[Data entries about shape features]
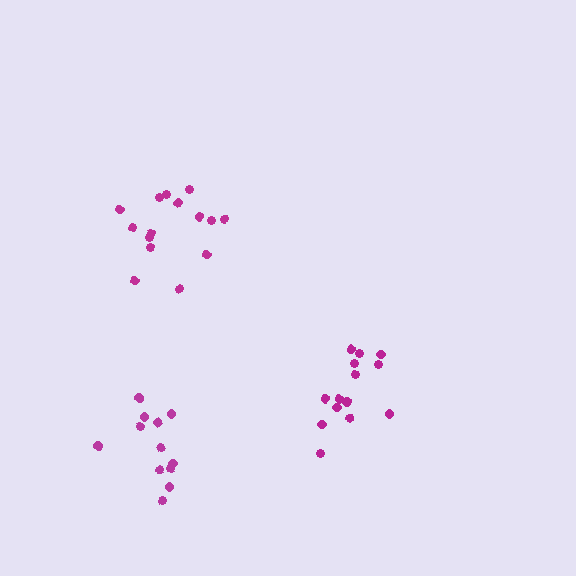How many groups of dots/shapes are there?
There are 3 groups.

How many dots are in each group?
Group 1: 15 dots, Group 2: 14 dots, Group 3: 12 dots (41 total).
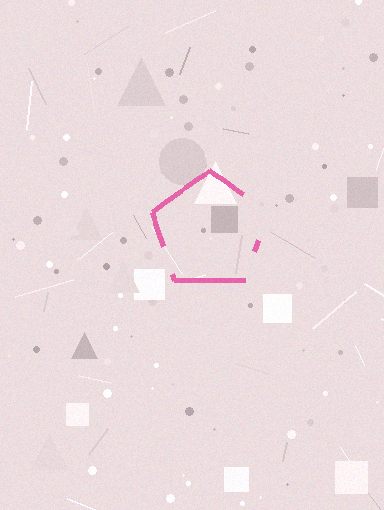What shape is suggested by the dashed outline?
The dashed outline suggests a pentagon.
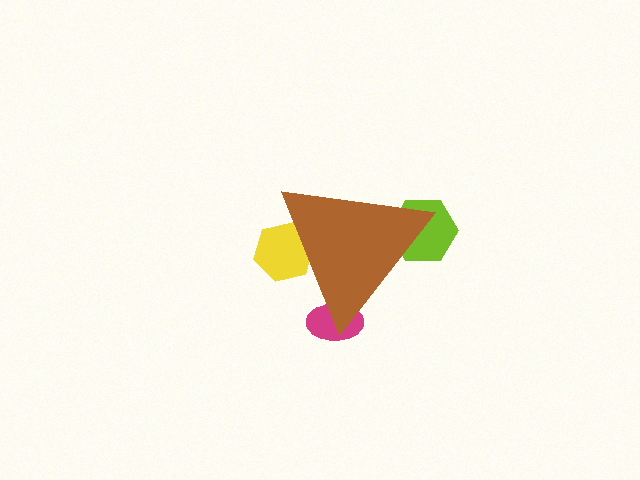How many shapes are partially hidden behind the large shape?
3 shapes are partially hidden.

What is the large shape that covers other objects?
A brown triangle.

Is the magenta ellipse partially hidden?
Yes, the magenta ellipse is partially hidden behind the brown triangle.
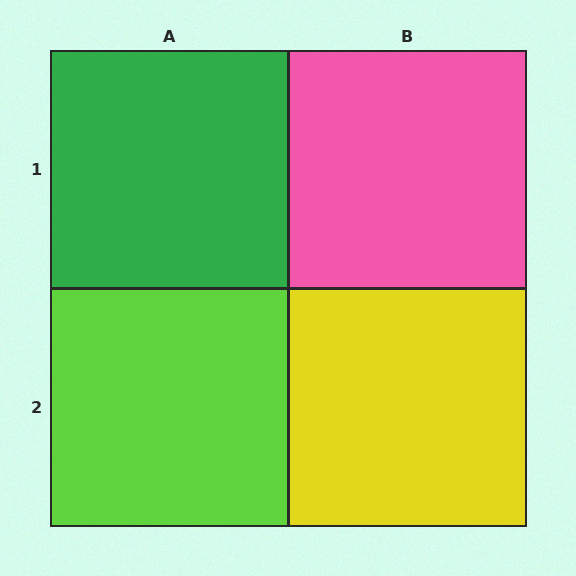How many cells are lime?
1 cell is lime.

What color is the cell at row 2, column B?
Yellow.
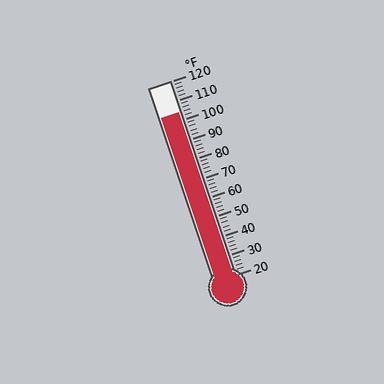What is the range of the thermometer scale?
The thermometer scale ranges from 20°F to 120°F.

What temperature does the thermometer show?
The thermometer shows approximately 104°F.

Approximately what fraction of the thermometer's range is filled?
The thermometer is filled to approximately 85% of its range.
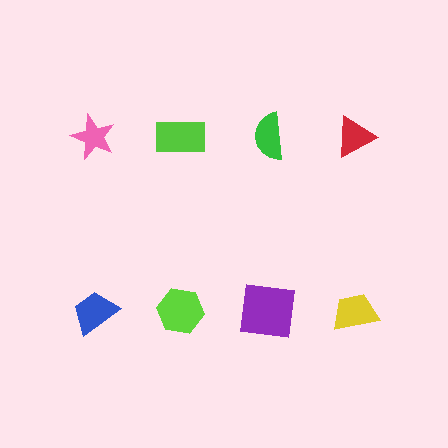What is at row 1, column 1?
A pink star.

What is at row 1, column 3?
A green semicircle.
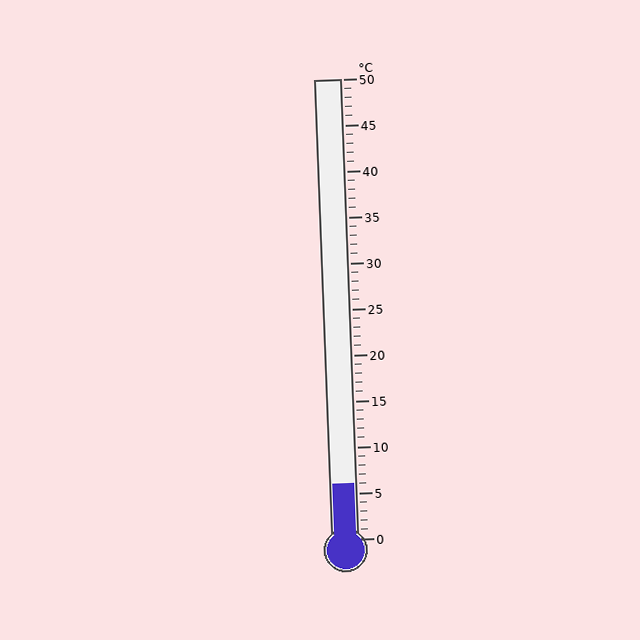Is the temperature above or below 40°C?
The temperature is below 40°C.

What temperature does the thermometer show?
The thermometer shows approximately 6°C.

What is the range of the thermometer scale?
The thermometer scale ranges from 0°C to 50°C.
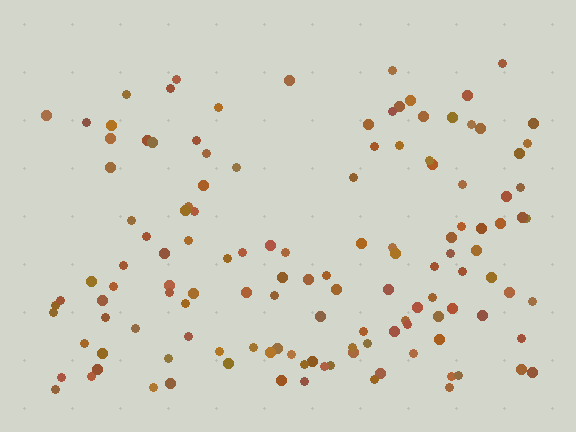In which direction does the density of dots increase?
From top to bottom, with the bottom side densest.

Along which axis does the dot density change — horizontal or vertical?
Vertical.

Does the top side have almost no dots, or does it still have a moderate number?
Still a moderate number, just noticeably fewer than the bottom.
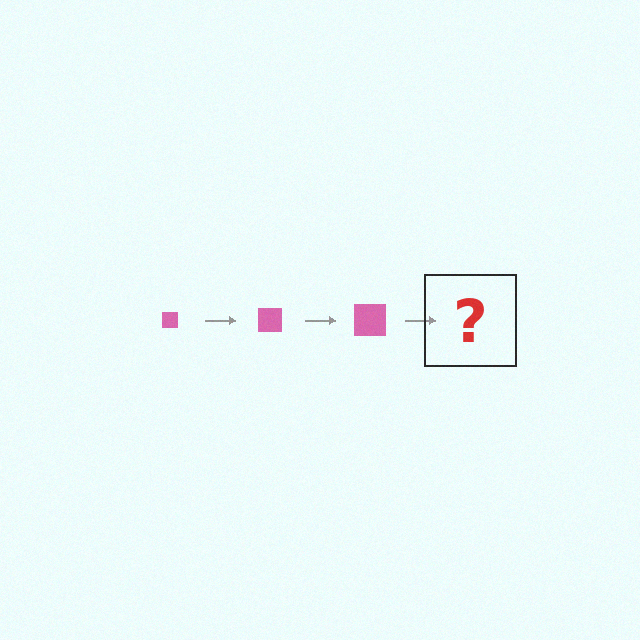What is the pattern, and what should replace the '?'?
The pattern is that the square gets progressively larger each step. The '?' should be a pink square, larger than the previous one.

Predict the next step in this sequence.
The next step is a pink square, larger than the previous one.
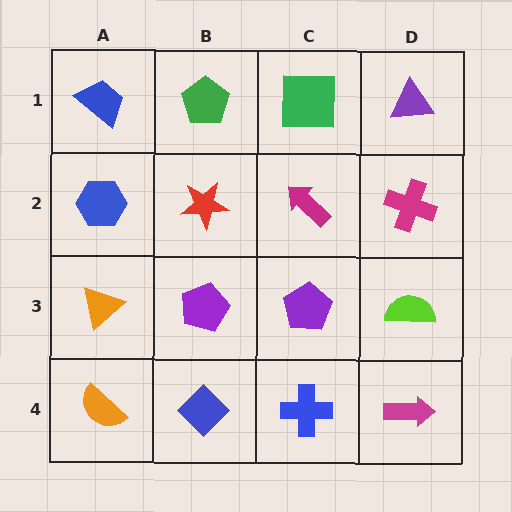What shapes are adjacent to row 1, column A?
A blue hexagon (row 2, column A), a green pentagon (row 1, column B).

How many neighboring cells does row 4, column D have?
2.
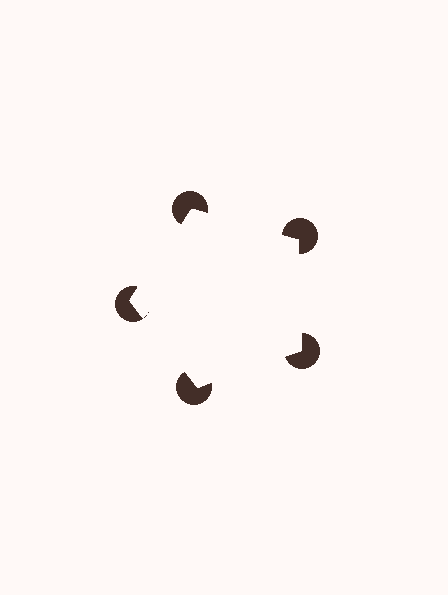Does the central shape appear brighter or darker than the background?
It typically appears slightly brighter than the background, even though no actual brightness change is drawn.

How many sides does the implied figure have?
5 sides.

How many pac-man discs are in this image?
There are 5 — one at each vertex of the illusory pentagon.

> Task instructions: With the pictures excluded, retype the records above verbatim.

> Exercise result:
How many groups of dots/shapes are there?
There are 3 groups.

How many dots are in each group?
Group 1: 15 dots, Group 2: 14 dots, Group 3: 12 dots (41 total).
What shape is suggested by the dashed outline?
The dashed outline suggests a pentagon.
How many shapes are partially hidden behind the large shape?
3 shapes are partially hidden.

What is the large shape that covers other objects?
A brown triangle.

Is the magenta ellipse partially hidden?
Yes, the magenta ellipse is partially hidden behind the brown triangle.
How many cells are lime?
1 cell is lime.

What color is the cell at row 2, column B?
Yellow.
What is the range of the thermometer scale?
The thermometer scale ranges from 20°F to 120°F.

What temperature does the thermometer show?
The thermometer shows approximately 104°F.

Approximately what fraction of the thermometer's range is filled?
The thermometer is filled to approximately 85% of its range.
What is at row 1, column 1?
A pink star.

What is at row 1, column 3?
A green semicircle.
Is the temperature above or below 40°C?
The temperature is below 40°C.

What temperature does the thermometer show?
The thermometer shows approximately 6°C.

What is the range of the thermometer scale?
The thermometer scale ranges from 0°C to 50°C.
In which direction does the density of dots increase?
From top to bottom, with the bottom side densest.

Along which axis does the dot density change — horizontal or vertical?
Vertical.

Does the top side have almost no dots, or does it still have a moderate number?
Still a moderate number, just noticeably fewer than the bottom.
What is the pattern, and what should replace the '?'?
The pattern is that the square gets progressively larger each step. The '?' should be a pink square, larger than the previous one.

Predict the next step in this sequence.
The next step is a pink square, larger than the previous one.
What shapes are adjacent to row 1, column A?
A blue hexagon (row 2, column A), a green pentagon (row 1, column B).

How many neighboring cells does row 4, column D have?
2.
Does the central shape appear brighter or darker than the background?
It typically appears slightly brighter than the background, even though no actual brightness change is drawn.

How many sides does the implied figure have?
5 sides.

How many pac-man discs are in this image?
There are 5 — one at each vertex of the illusory pentagon.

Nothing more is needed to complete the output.